Work required:
Reproduce every entry exactly and leave its pictures out.

(Simple shape dataset records)
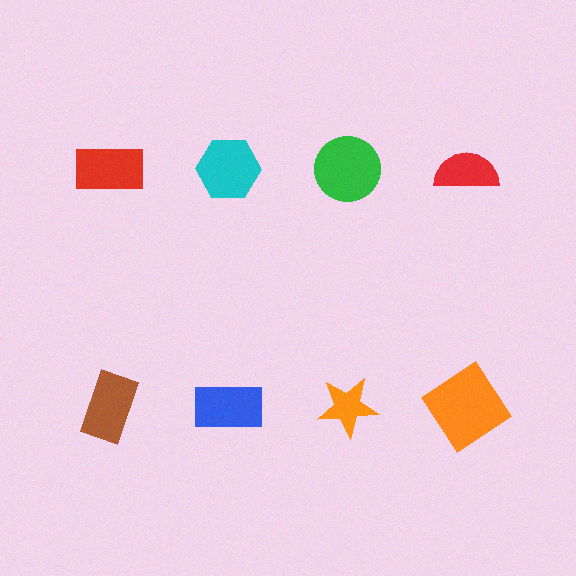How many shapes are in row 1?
4 shapes.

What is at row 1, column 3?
A green circle.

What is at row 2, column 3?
An orange star.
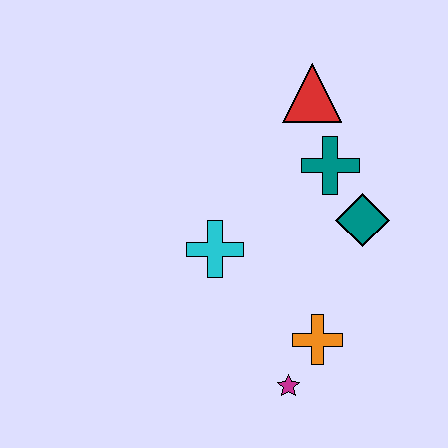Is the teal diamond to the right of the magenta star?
Yes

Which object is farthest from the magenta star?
The red triangle is farthest from the magenta star.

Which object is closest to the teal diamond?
The teal cross is closest to the teal diamond.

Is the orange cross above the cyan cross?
No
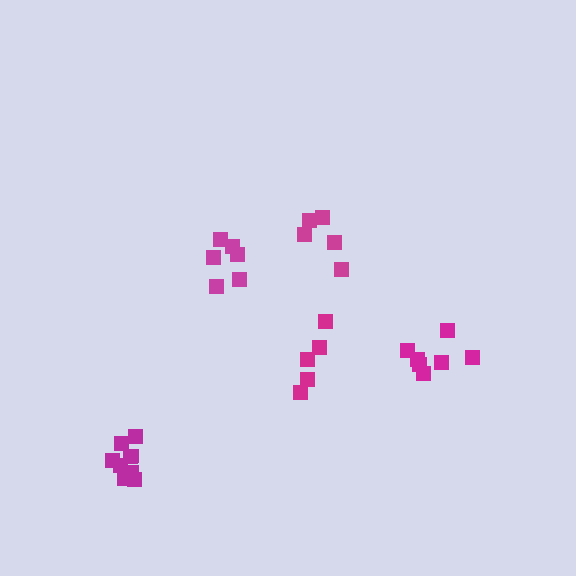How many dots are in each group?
Group 1: 6 dots, Group 2: 5 dots, Group 3: 7 dots, Group 4: 5 dots, Group 5: 11 dots (34 total).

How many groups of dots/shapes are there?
There are 5 groups.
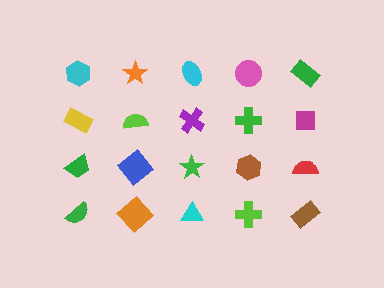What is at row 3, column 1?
A green trapezoid.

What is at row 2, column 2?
A lime semicircle.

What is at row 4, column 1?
A green semicircle.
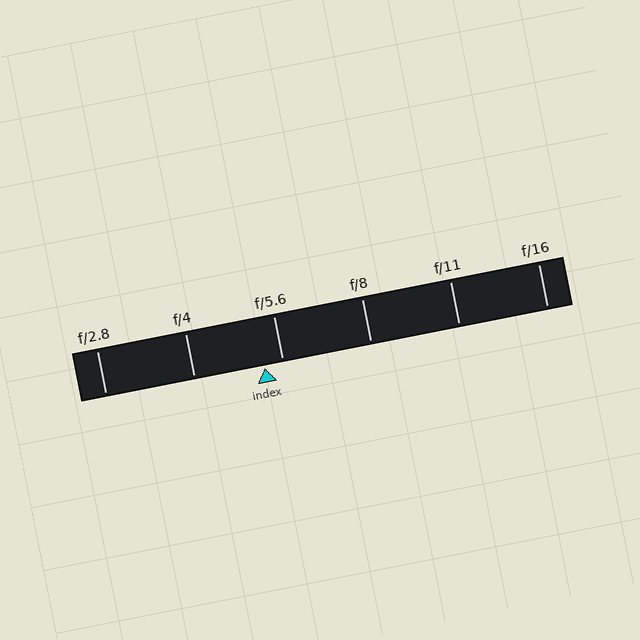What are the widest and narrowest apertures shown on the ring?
The widest aperture shown is f/2.8 and the narrowest is f/16.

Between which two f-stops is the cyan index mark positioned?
The index mark is between f/4 and f/5.6.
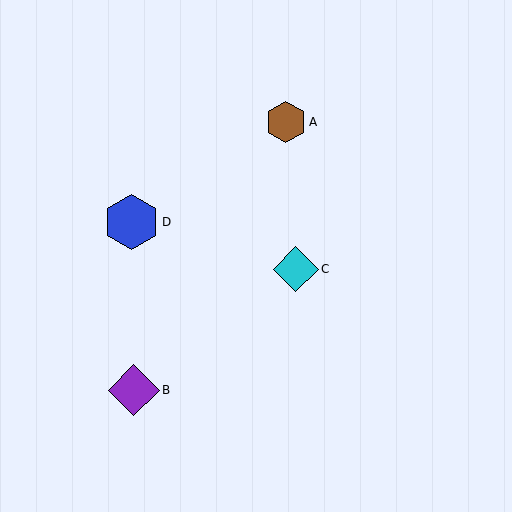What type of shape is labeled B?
Shape B is a purple diamond.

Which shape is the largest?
The blue hexagon (labeled D) is the largest.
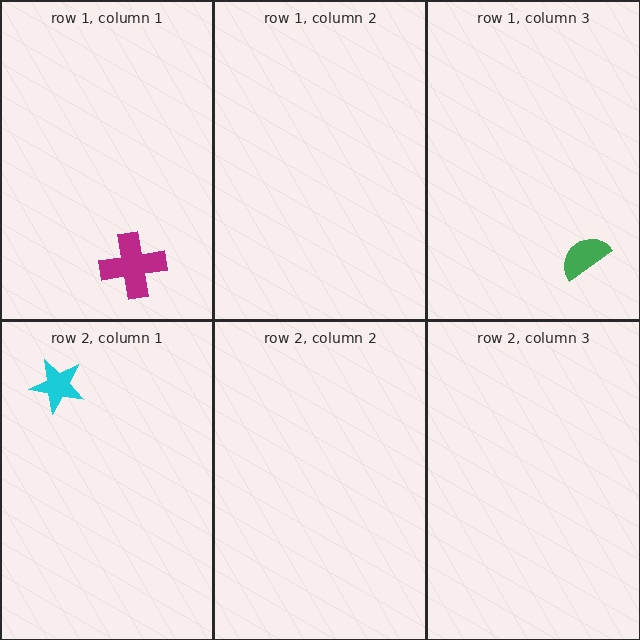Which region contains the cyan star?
The row 2, column 1 region.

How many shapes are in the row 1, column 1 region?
1.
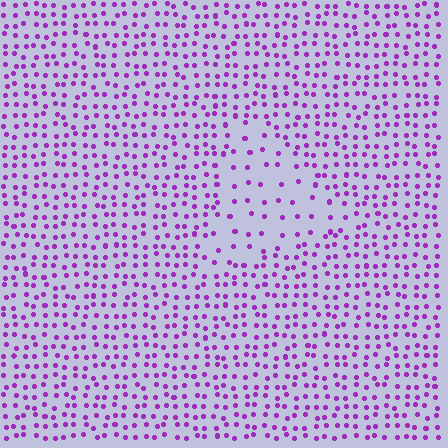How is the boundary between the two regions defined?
The boundary is defined by a change in element density (approximately 2.5x ratio). All elements are the same color, size, and shape.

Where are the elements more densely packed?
The elements are more densely packed outside the triangle boundary.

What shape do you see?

Output of the exercise:
How many shapes are in row 1?
4 shapes.

What is at row 1, column 3?
A green circle.

What is at row 2, column 3?
An orange star.
Is the teal diamond to the right of the magenta star?
Yes

Which object is farthest from the magenta star?
The red triangle is farthest from the magenta star.

Which object is closest to the teal diamond?
The teal cross is closest to the teal diamond.

Is the orange cross above the cyan cross?
No
How many dots are in each group?
Group 1: 6 dots, Group 2: 5 dots, Group 3: 7 dots, Group 4: 5 dots, Group 5: 11 dots (34 total).

How many groups of dots/shapes are there?
There are 5 groups.
What is at row 3, column 1?
A green trapezoid.

What is at row 2, column 2?
A lime semicircle.

What is at row 4, column 1?
A green semicircle.
What are the widest and narrowest apertures shown on the ring?
The widest aperture shown is f/2.8 and the narrowest is f/16.

Between which two f-stops is the cyan index mark positioned?
The index mark is between f/4 and f/5.6.
What type of shape is labeled B?
Shape B is a purple diamond.

Which shape is the largest?
The blue hexagon (labeled D) is the largest.
Which region contains the cyan star?
The row 2, column 1 region.

How many shapes are in the row 1, column 1 region?
1.
How is the boundary between the two regions defined?
The boundary is defined by a change in element density (approximately 2.5x ratio). All elements are the same color, size, and shape.

Where are the elements more densely packed?
The elements are more densely packed outside the triangle boundary.

What shape do you see?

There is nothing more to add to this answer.